**INPUT FOR THIS TASK:**
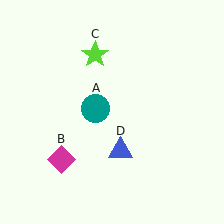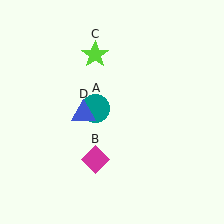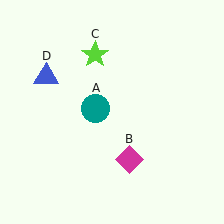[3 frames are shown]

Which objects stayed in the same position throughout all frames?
Teal circle (object A) and lime star (object C) remained stationary.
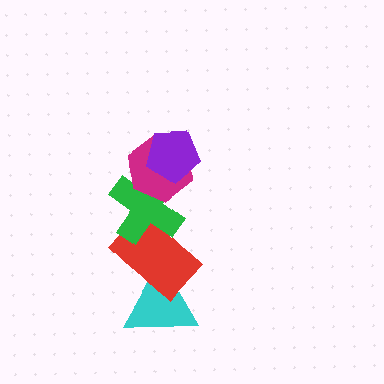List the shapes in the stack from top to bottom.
From top to bottom: the purple pentagon, the magenta hexagon, the green cross, the red rectangle, the cyan triangle.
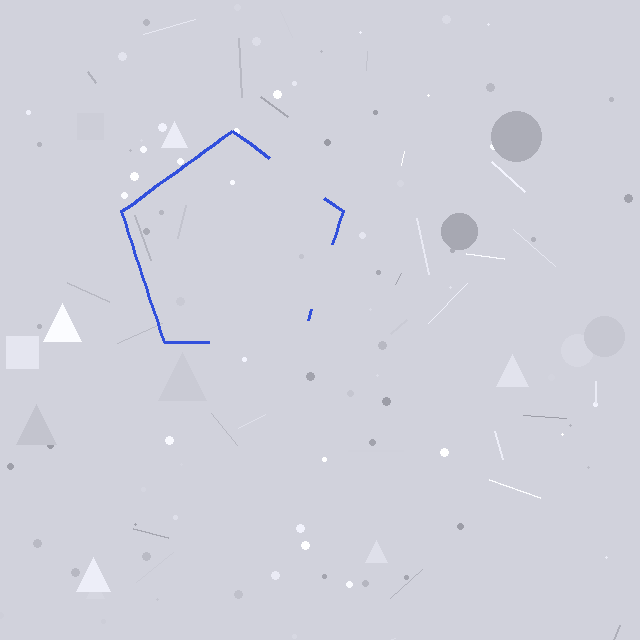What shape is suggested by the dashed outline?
The dashed outline suggests a pentagon.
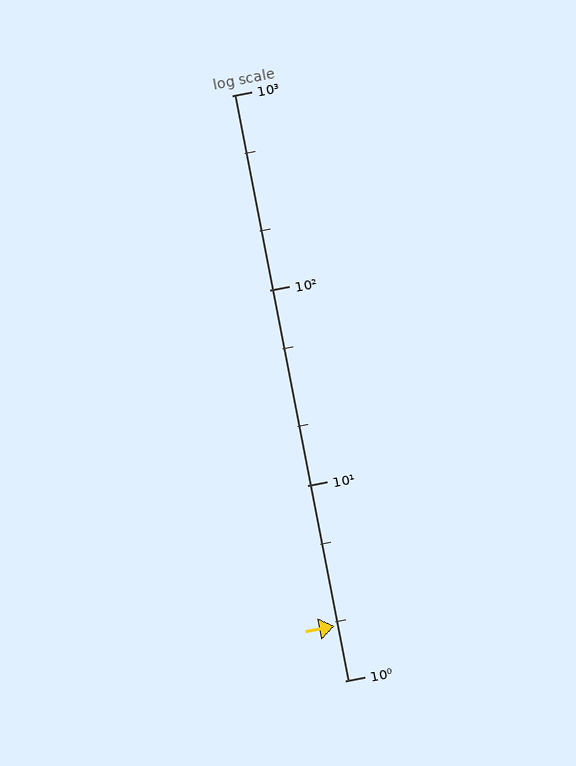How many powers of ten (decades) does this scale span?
The scale spans 3 decades, from 1 to 1000.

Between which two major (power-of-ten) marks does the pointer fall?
The pointer is between 1 and 10.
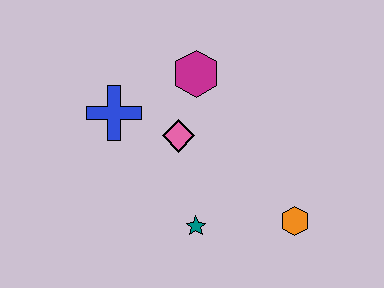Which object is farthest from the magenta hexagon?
The orange hexagon is farthest from the magenta hexagon.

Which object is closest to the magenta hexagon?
The pink diamond is closest to the magenta hexagon.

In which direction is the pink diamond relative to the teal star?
The pink diamond is above the teal star.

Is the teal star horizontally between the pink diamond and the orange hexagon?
Yes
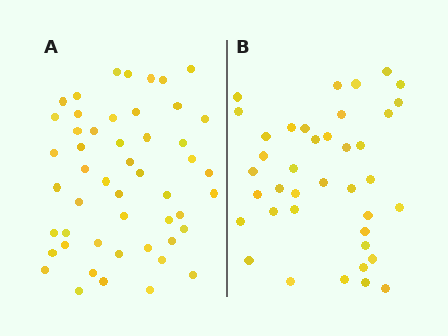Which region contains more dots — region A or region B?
Region A (the left region) has more dots.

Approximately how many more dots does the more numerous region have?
Region A has roughly 12 or so more dots than region B.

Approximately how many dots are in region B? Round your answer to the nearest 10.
About 40 dots. (The exact count is 39, which rounds to 40.)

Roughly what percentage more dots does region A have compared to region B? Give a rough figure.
About 30% more.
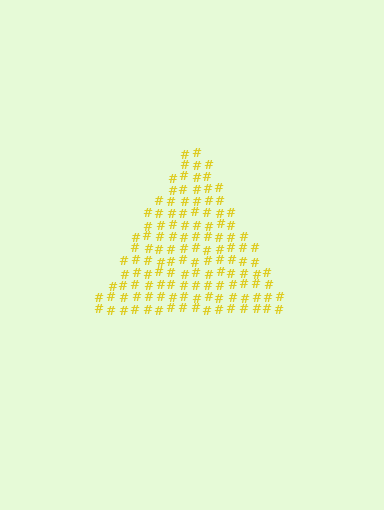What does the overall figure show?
The overall figure shows a triangle.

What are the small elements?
The small elements are hash symbols.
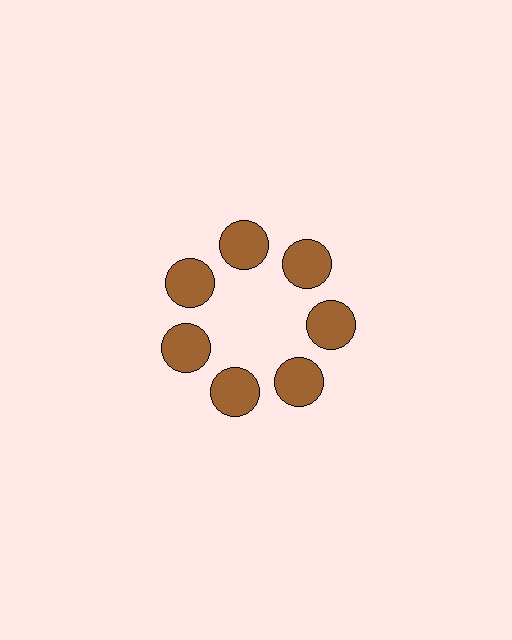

**WHAT YOU SHOULD DO:** Working from the lines above, reproduce the material exactly and exclude its pictures.

**PROBLEM SOLUTION:**
[3 frames are shown]

Which objects stayed in the same position throughout all frames?
Teal circle (object A) and lime star (object C) remained stationary.
List the shapes in the stack from top to bottom.
From top to bottom: the purple pentagon, the magenta hexagon, the green cross, the red rectangle, the cyan triangle.
What shape is suggested by the dashed outline?
The dashed outline suggests a pentagon.
How many powers of ten (decades) does this scale span?
The scale spans 3 decades, from 1 to 1000.

Between which two major (power-of-ten) marks does the pointer fall?
The pointer is between 1 and 10.
Which object is farthest from the magenta hexagon?
The orange hexagon is farthest from the magenta hexagon.

Which object is closest to the magenta hexagon?
The pink diamond is closest to the magenta hexagon.

In which direction is the pink diamond relative to the teal star?
The pink diamond is above the teal star.

Is the teal star horizontally between the pink diamond and the orange hexagon?
Yes
Which region contains more dots — region A or region B?
Region A (the left region) has more dots.

Approximately how many more dots does the more numerous region have?
Region A has roughly 12 or so more dots than region B.

Approximately how many dots are in region B? Round your answer to the nearest 10.
About 40 dots. (The exact count is 39, which rounds to 40.)

Roughly what percentage more dots does region A have compared to region B? Give a rough figure.
About 30% more.
What does the overall figure show?
The overall figure shows a triangle.

What are the small elements?
The small elements are hash symbols.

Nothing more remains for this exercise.